Given task>
Word for word, copy all the data and drop the pictures.

START Material provided

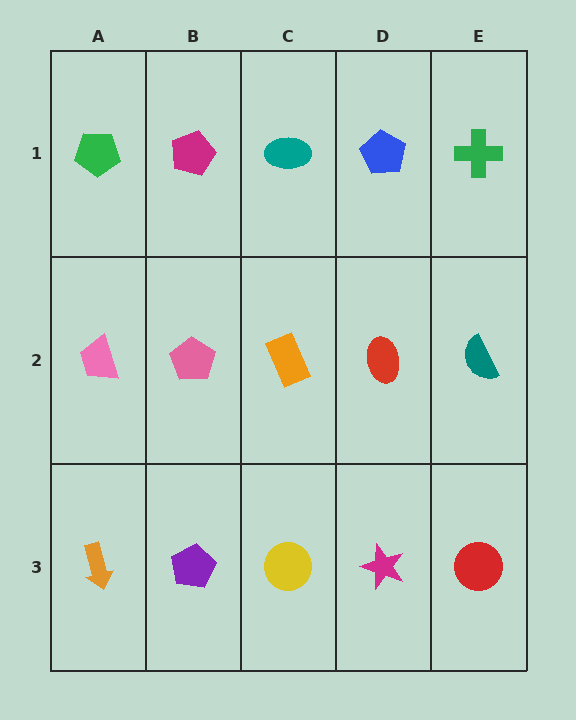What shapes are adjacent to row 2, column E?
A green cross (row 1, column E), a red circle (row 3, column E), a red ellipse (row 2, column D).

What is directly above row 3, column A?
A pink trapezoid.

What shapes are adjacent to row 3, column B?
A pink pentagon (row 2, column B), an orange arrow (row 3, column A), a yellow circle (row 3, column C).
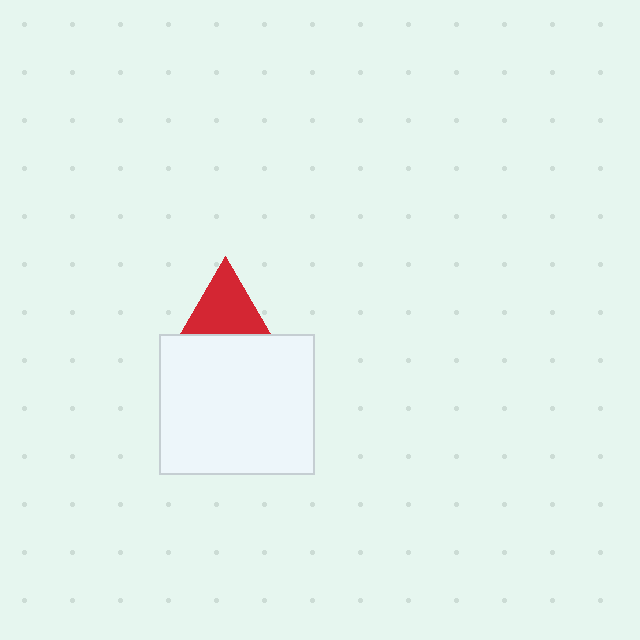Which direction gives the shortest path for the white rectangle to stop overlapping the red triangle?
Moving down gives the shortest separation.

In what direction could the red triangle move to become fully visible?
The red triangle could move up. That would shift it out from behind the white rectangle entirely.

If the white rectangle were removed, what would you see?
You would see the complete red triangle.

END Material provided

Solution to the problem>
What shapes are adjacent to row 2, column E?
A green cross (row 1, column E), a red circle (row 3, column E), a red ellipse (row 2, column D).

What is directly above row 3, column A?
A pink trapezoid.

What shapes are adjacent to row 3, column B?
A pink pentagon (row 2, column B), an orange arrow (row 3, column A), a yellow circle (row 3, column C).
Which direction gives the shortest path for the white rectangle to stop overlapping the red triangle?
Moving down gives the shortest separation.

In what direction could the red triangle move to become fully visible?
The red triangle could move up. That would shift it out from behind the white rectangle entirely.

If the white rectangle were removed, what would you see?
You would see the complete red triangle.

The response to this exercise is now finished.